#### WHAT IS ASKED
Any pictures in the records below must be left out when you repeat the lines from the line containing "How many distinct" through the line containing "[Two images are shown]" exactly.

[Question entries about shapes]
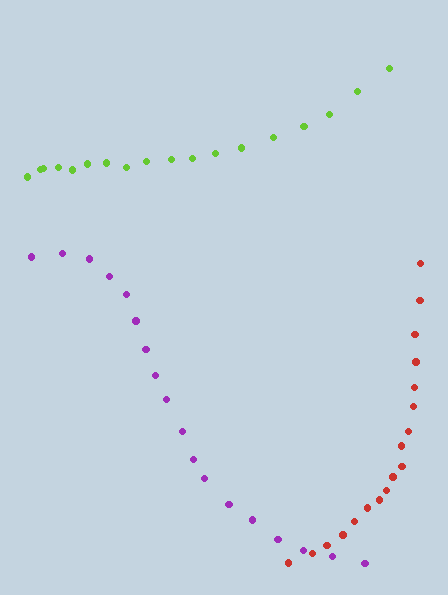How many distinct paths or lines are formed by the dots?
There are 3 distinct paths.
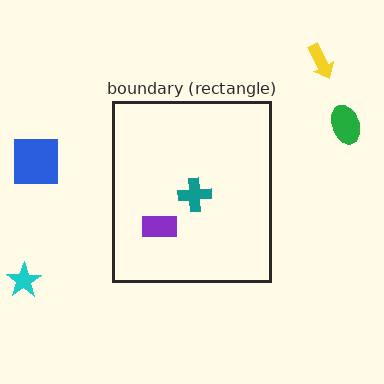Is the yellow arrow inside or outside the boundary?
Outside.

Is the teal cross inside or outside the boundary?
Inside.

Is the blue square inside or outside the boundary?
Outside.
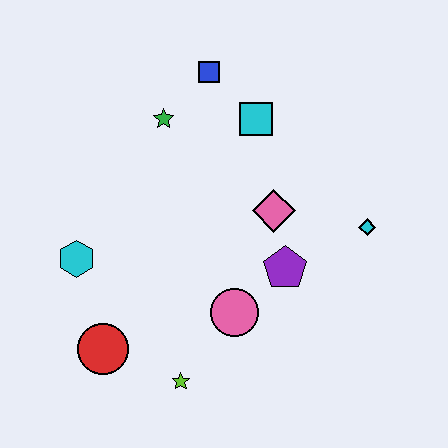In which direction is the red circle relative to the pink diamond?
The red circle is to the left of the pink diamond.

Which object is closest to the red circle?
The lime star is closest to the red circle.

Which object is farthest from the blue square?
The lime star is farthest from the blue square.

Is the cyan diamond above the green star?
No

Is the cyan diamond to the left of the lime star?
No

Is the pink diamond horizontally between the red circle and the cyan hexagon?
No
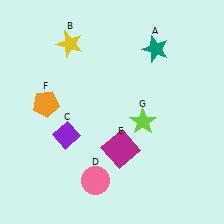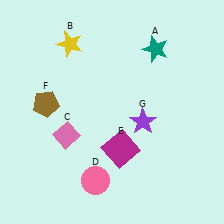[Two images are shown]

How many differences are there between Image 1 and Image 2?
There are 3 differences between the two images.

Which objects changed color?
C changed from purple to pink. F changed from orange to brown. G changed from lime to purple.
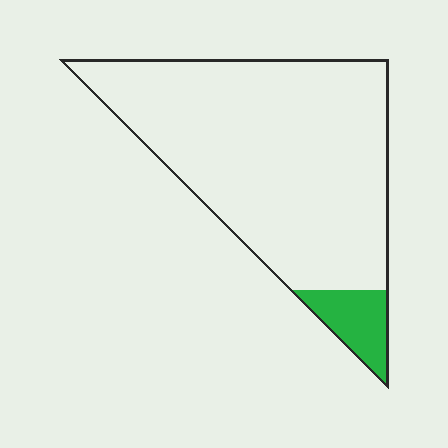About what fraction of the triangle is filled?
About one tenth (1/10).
...
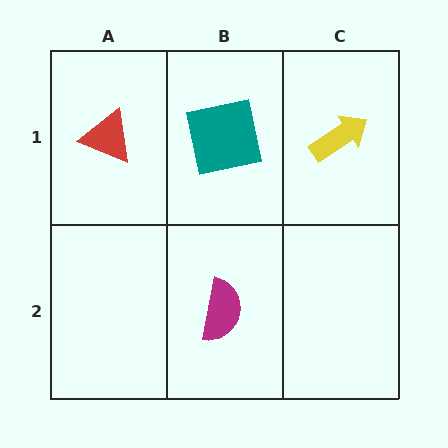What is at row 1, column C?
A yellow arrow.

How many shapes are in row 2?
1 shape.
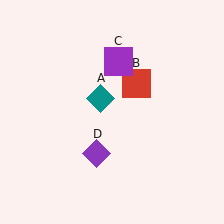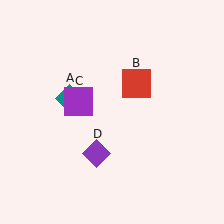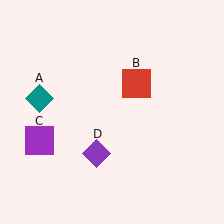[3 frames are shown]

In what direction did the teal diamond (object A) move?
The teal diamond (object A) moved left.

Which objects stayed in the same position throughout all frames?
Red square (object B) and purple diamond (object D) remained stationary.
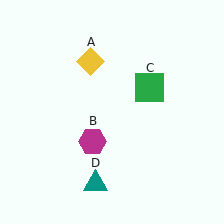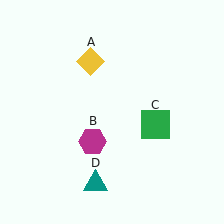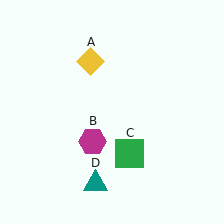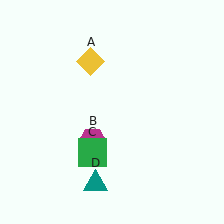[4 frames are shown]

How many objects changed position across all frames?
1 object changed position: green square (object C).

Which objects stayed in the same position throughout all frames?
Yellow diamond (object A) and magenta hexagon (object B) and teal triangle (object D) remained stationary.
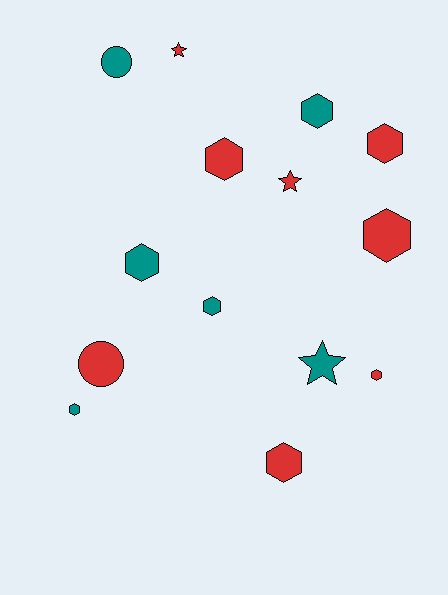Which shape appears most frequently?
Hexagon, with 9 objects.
* * *
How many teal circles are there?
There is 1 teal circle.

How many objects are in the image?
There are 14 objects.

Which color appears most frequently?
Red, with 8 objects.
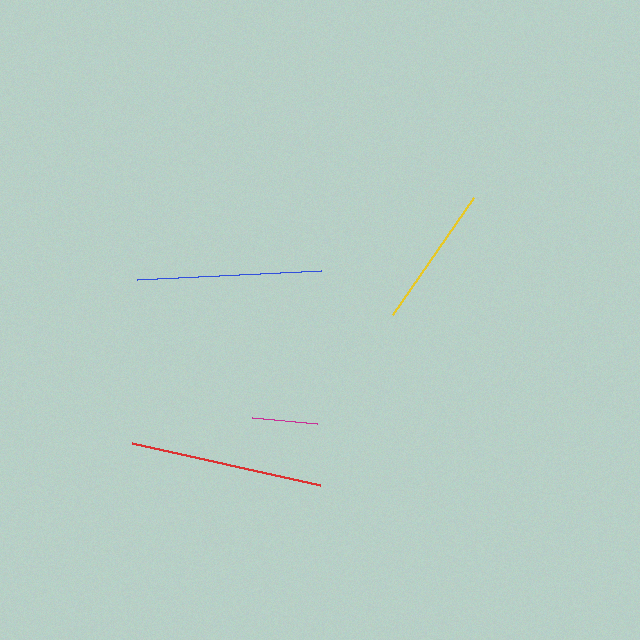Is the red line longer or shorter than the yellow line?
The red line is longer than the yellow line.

#### RIGHT ANSWER
How many distinct paths or lines are formed by the dots?
There are 3 distinct paths.
Is the yellow arrow inside or outside the boundary?
Outside.

Is the teal cross inside or outside the boundary?
Inside.

Is the blue square inside or outside the boundary?
Outside.
In which direction is the red circle relative to the pink diamond?
The red circle is to the left of the pink diamond.

Which object is closest to the red circle?
The lime star is closest to the red circle.

Which object is farthest from the blue square?
The lime star is farthest from the blue square.

Is the cyan diamond above the green star?
No

Is the cyan diamond to the left of the lime star?
No

Is the pink diamond horizontally between the red circle and the cyan hexagon?
No
[Two images are shown]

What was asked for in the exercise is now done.